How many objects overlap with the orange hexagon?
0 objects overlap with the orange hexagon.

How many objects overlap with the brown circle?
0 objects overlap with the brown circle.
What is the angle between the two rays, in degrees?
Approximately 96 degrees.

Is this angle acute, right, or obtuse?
* * *
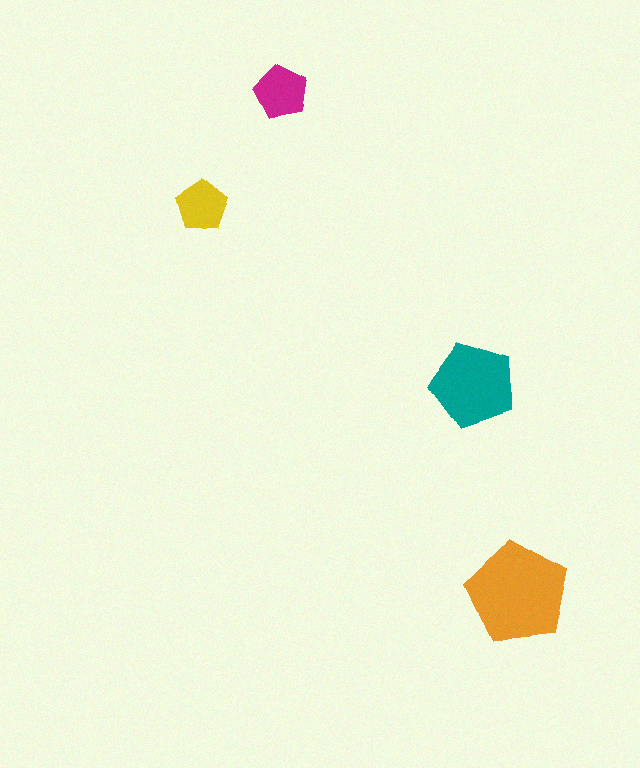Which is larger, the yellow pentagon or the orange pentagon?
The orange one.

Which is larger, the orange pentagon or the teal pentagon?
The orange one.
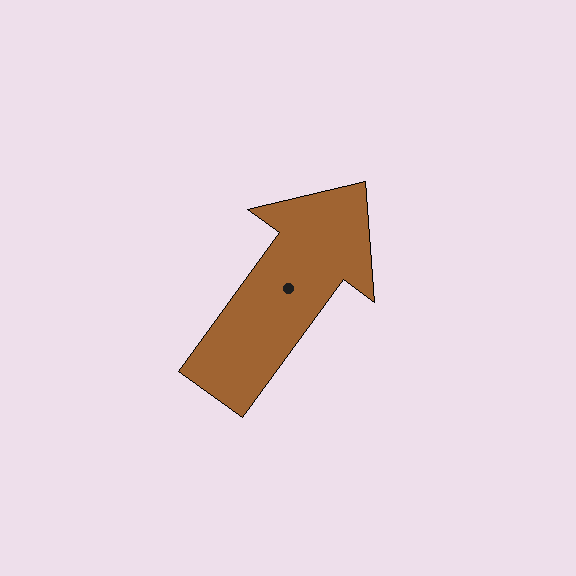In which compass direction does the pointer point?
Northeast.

Exercise — Extract from the listing above the lines between the line containing "How many objects overlap with the orange" and the line containing "Is this angle acute, right, or obtuse?", keeping both of those lines. Output nothing else.

Response —
How many objects overlap with the orange hexagon?
0 objects overlap with the orange hexagon.

How many objects overlap with the brown circle?
0 objects overlap with the brown circle.
What is the angle between the two rays, in degrees?
Approximately 96 degrees.

Is this angle acute, right, or obtuse?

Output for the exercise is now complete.